Keep the pictures out of the copy and repeat the records exactly.

#### RECORDED DATA:
>> START
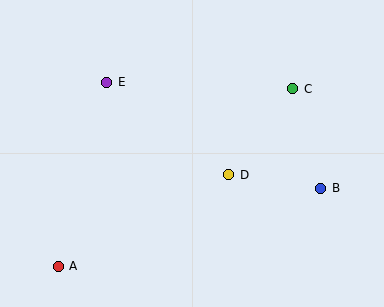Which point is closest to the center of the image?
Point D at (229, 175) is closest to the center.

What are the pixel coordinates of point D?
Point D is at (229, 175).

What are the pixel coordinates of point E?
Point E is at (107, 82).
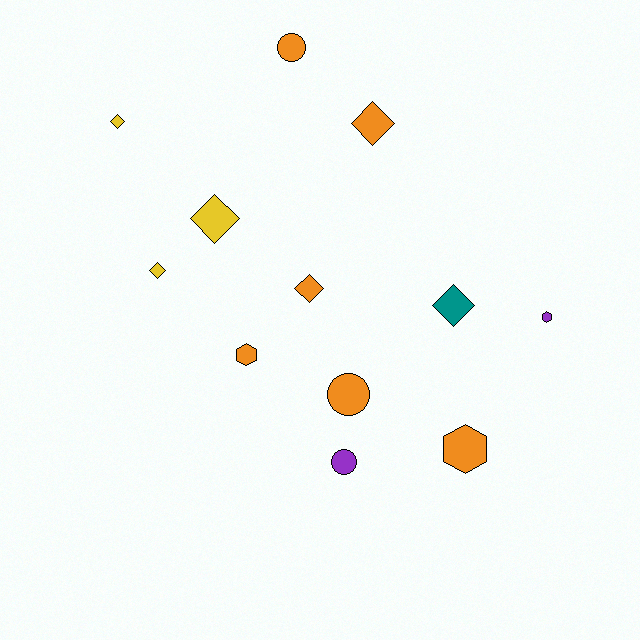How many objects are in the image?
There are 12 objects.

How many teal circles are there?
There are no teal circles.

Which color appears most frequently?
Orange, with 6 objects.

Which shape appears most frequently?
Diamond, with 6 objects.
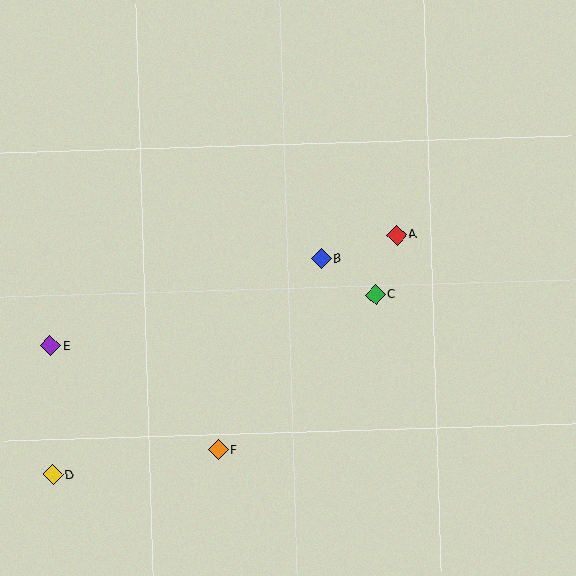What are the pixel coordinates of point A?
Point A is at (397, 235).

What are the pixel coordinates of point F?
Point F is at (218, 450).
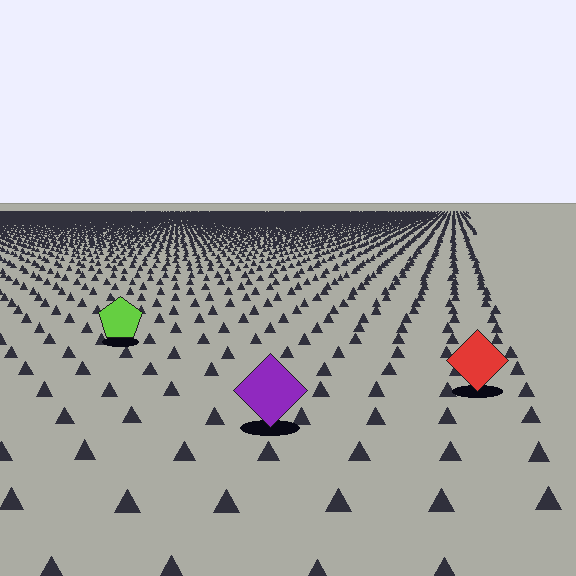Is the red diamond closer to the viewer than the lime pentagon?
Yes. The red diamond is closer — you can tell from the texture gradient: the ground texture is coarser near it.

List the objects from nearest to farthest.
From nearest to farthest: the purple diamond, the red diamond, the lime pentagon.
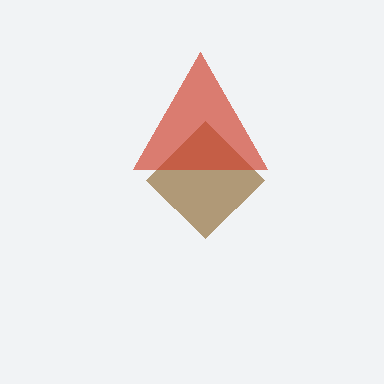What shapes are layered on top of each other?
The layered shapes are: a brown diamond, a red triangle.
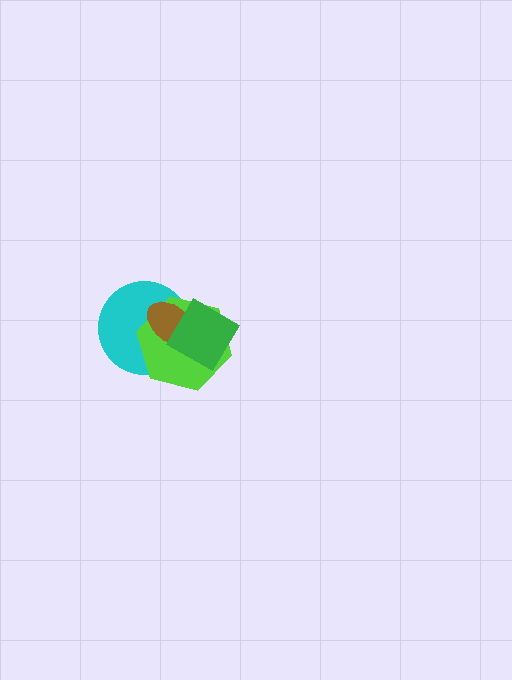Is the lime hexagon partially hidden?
>> END
#### RESULT OF THIS TASK:
Which point is closest to the center of the image?
Point D at (229, 175) is closest to the center.

What are the pixel coordinates of point D?
Point D is at (229, 175).

What are the pixel coordinates of point E?
Point E is at (107, 82).
How many objects are in the image?
There are 12 objects.

How many teal circles are there?
There are no teal circles.

Which color appears most frequently?
Orange, with 6 objects.

Which shape appears most frequently?
Diamond, with 6 objects.
What are the pixel coordinates of point A?
Point A is at (397, 235).

What are the pixel coordinates of point F?
Point F is at (218, 450).
Is the red diamond closer to the viewer than the lime pentagon?
Yes. The red diamond is closer — you can tell from the texture gradient: the ground texture is coarser near it.

List the objects from nearest to farthest.
From nearest to farthest: the purple diamond, the red diamond, the lime pentagon.
What shapes are layered on top of each other?
The layered shapes are: a brown diamond, a red triangle.
Is the lime hexagon partially hidden?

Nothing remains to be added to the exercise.